Aim
Your task is to copy the listing exactly, with the pictures left out.

Record list

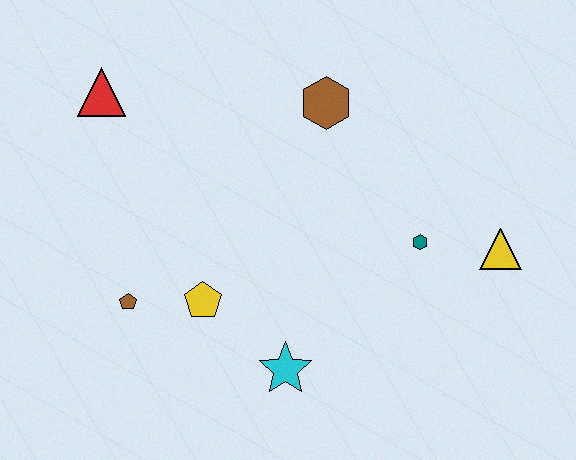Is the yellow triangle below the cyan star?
No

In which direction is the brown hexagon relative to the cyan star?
The brown hexagon is above the cyan star.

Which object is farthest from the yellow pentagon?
The yellow triangle is farthest from the yellow pentagon.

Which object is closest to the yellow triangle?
The teal hexagon is closest to the yellow triangle.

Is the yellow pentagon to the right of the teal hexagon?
No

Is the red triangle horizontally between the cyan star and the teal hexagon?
No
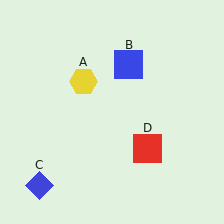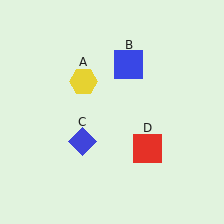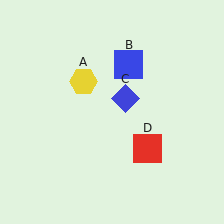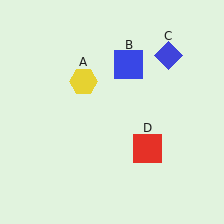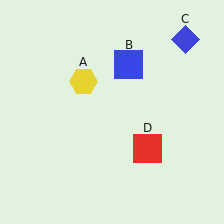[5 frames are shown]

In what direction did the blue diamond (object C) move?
The blue diamond (object C) moved up and to the right.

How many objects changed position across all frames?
1 object changed position: blue diamond (object C).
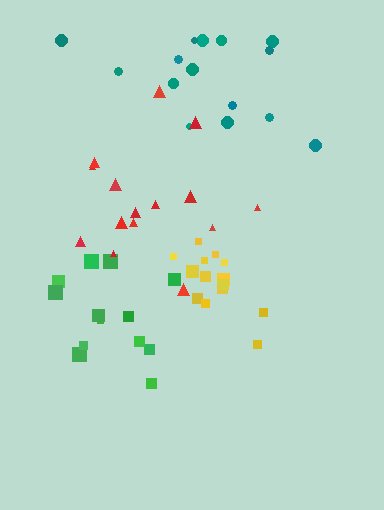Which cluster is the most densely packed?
Yellow.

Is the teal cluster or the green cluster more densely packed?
Green.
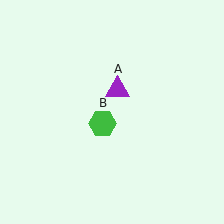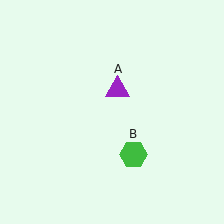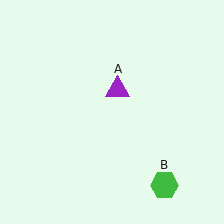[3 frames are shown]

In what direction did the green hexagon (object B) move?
The green hexagon (object B) moved down and to the right.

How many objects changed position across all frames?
1 object changed position: green hexagon (object B).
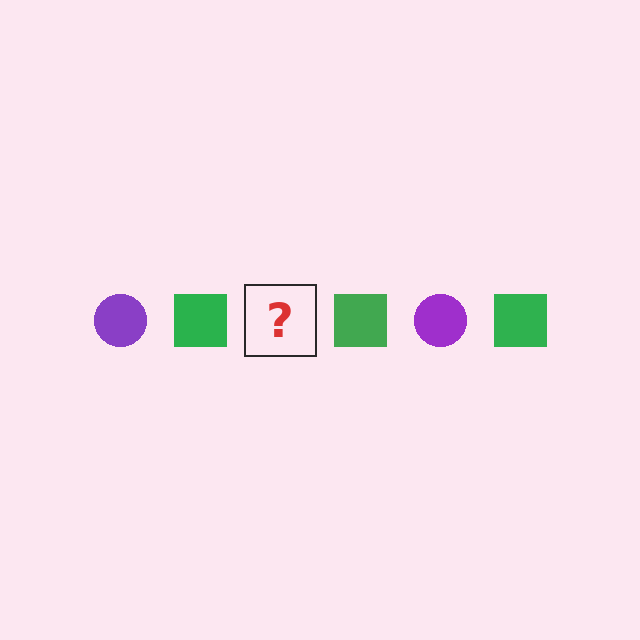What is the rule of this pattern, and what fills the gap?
The rule is that the pattern alternates between purple circle and green square. The gap should be filled with a purple circle.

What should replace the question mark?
The question mark should be replaced with a purple circle.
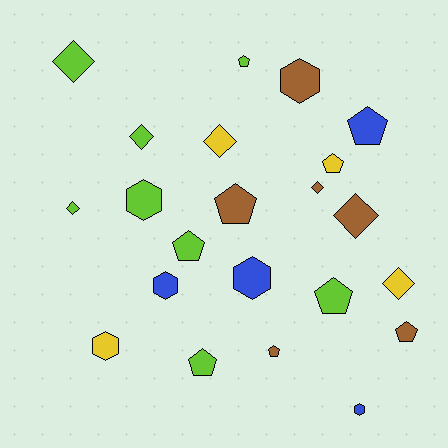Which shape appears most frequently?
Pentagon, with 9 objects.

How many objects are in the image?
There are 22 objects.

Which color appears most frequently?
Lime, with 8 objects.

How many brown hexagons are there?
There is 1 brown hexagon.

Reply to the exercise
Is the yellow triangle below the cyan star?
No

In which direction is the brown hexagon relative to the cyan star?
The brown hexagon is above the cyan star.

Which object is farthest from the yellow pentagon?
The yellow triangle is farthest from the yellow pentagon.

Which object is closest to the yellow triangle?
The teal hexagon is closest to the yellow triangle.

Is the yellow pentagon to the right of the teal hexagon?
No

Is the red triangle horizontally between the cyan star and the teal hexagon?
No
[5 frames are shown]

In what direction did the blue diamond (object C) move?
The blue diamond (object C) moved up and to the right.

How many objects changed position across all frames?
1 object changed position: blue diamond (object C).
Which cluster is the most densely packed?
Yellow.

Is the teal cluster or the green cluster more densely packed?
Green.
[3 frames are shown]

In what direction did the green hexagon (object B) move?
The green hexagon (object B) moved down and to the right.

How many objects changed position across all frames?
1 object changed position: green hexagon (object B).
What is the rule of this pattern, and what fills the gap?
The rule is that the pattern alternates between purple circle and green square. The gap should be filled with a purple circle.

What should replace the question mark?
The question mark should be replaced with a purple circle.
Which shape appears most frequently?
Pentagon, with 9 objects.

How many objects are in the image?
There are 22 objects.

Which color appears most frequently?
Lime, with 8 objects.

How many brown hexagons are there?
There is 1 brown hexagon.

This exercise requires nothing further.